* Begin *

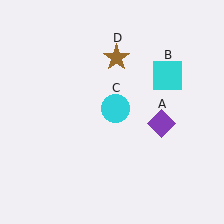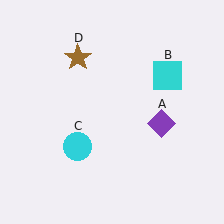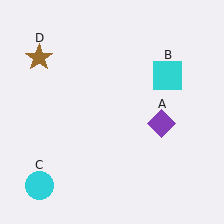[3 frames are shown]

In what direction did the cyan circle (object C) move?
The cyan circle (object C) moved down and to the left.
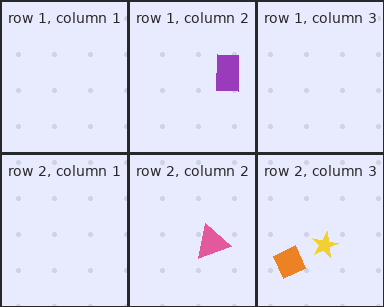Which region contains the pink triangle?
The row 2, column 2 region.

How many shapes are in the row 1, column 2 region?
1.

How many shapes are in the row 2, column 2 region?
1.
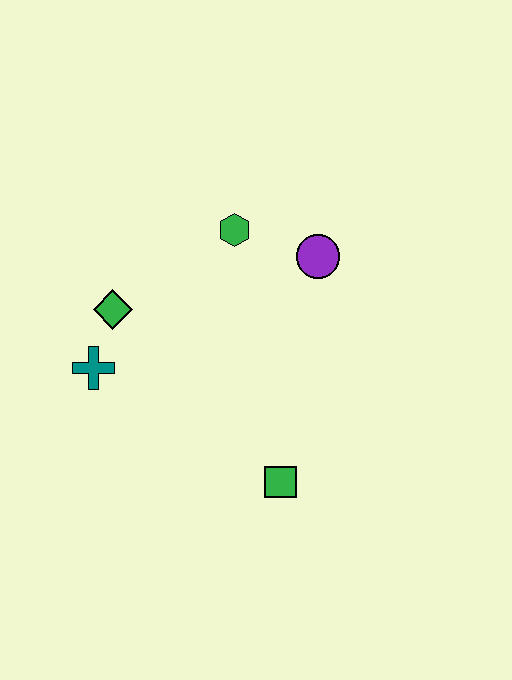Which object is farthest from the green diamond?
The green square is farthest from the green diamond.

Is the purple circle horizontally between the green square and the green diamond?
No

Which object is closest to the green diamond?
The teal cross is closest to the green diamond.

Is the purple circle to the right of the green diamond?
Yes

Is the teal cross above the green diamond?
No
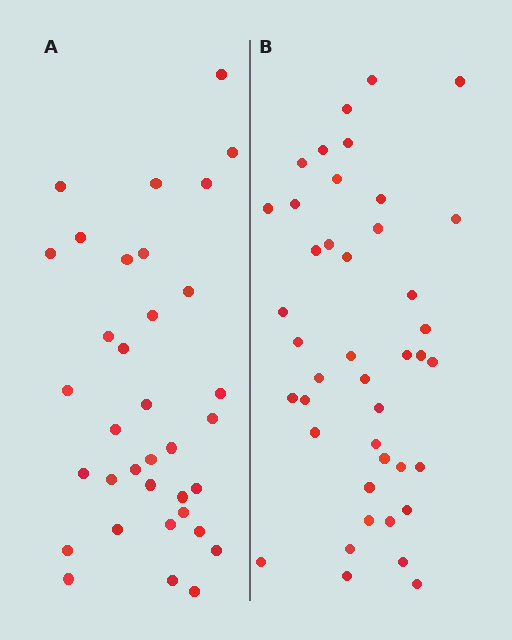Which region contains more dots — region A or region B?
Region B (the right region) has more dots.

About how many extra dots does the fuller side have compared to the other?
Region B has roughly 8 or so more dots than region A.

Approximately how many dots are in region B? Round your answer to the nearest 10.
About 40 dots. (The exact count is 42, which rounds to 40.)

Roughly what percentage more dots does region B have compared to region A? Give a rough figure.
About 20% more.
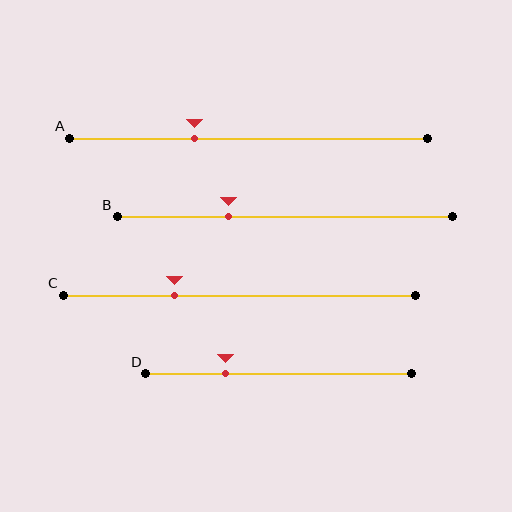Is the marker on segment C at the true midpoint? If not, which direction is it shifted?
No, the marker on segment C is shifted to the left by about 18% of the segment length.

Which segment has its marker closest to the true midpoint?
Segment A has its marker closest to the true midpoint.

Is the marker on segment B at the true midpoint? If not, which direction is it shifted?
No, the marker on segment B is shifted to the left by about 17% of the segment length.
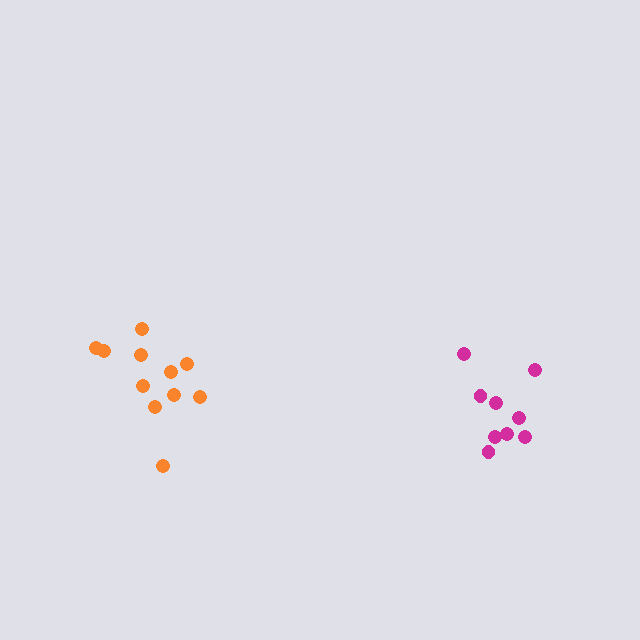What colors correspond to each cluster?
The clusters are colored: orange, magenta.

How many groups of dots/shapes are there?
There are 2 groups.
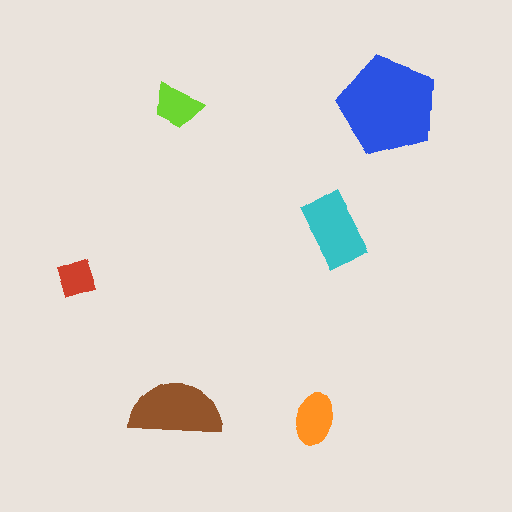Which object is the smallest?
The red square.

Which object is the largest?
The blue pentagon.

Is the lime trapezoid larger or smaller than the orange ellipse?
Smaller.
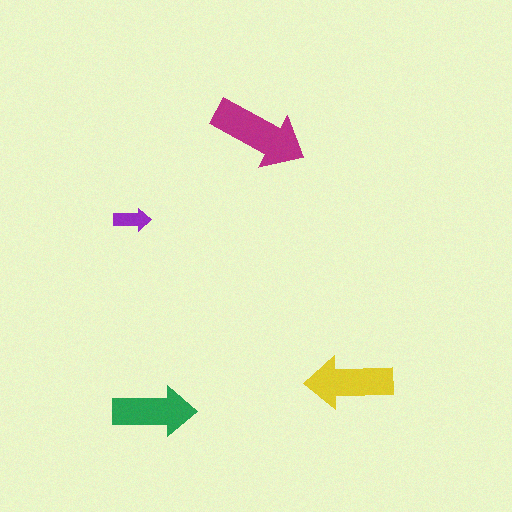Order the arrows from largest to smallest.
the magenta one, the yellow one, the green one, the purple one.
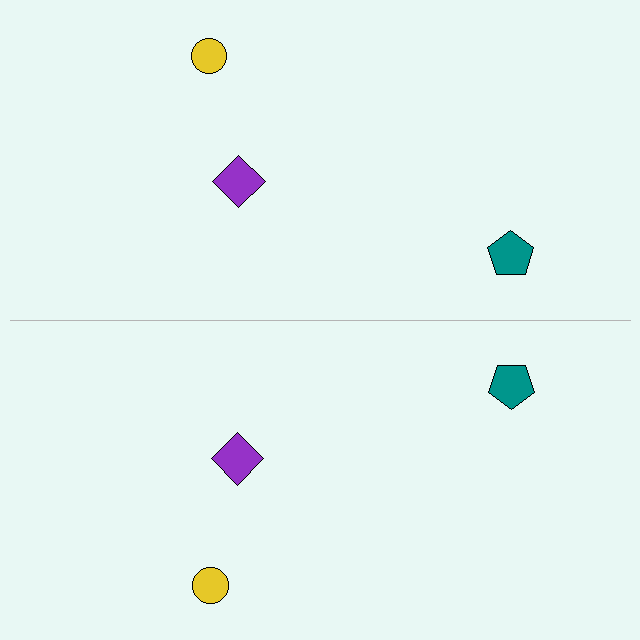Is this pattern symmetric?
Yes, this pattern has bilateral (reflection) symmetry.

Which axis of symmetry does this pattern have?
The pattern has a horizontal axis of symmetry running through the center of the image.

* End *

:: Requirements ::
Take the records above and transcribe them exactly, dropping every picture.

:: Solution to the problem ::
[3 frames are shown]

In what direction did the cyan circle (object C) move?
The cyan circle (object C) moved down and to the left.
Which region contains the pink triangle?
The row 2, column 2 region.

How many shapes are in the row 1, column 2 region?
1.

How many shapes are in the row 2, column 2 region?
1.
Which object is farthest from the green diamond?
The green square is farthest from the green diamond.

Is the purple circle horizontally between the green square and the green diamond?
No

Which object is closest to the green diamond?
The teal cross is closest to the green diamond.

Is the purple circle to the right of the green diamond?
Yes

Is the teal cross above the green diamond?
No
Which region contains more dots — region A or region B?
Region B (the right region) has more dots.

About how many extra dots does the fuller side have compared to the other?
Region B has roughly 8 or so more dots than region A.

Approximately how many dots are in region B? Round your answer to the nearest 10.
About 40 dots. (The exact count is 42, which rounds to 40.)

Roughly what percentage more dots does region B have compared to region A? Give a rough figure.
About 20% more.
Is the marker on segment C at the true midpoint? If not, which direction is it shifted?
No, the marker on segment C is shifted to the left by about 18% of the segment length.

Which segment has its marker closest to the true midpoint?
Segment A has its marker closest to the true midpoint.

Is the marker on segment B at the true midpoint? If not, which direction is it shifted?
No, the marker on segment B is shifted to the left by about 17% of the segment length.
What colors correspond to each cluster?
The clusters are colored: orange, magenta.

How many groups of dots/shapes are there?
There are 2 groups.
Which object is the smallest?
The red square.

Which object is the largest?
The blue pentagon.

Is the lime trapezoid larger or smaller than the orange ellipse?
Smaller.
Order the arrows from largest to smallest.
the magenta one, the yellow one, the green one, the purple one.
Is this pattern symmetric?
Yes, this pattern has bilateral (reflection) symmetry.

Which axis of symmetry does this pattern have?
The pattern has a horizontal axis of symmetry running through the center of the image.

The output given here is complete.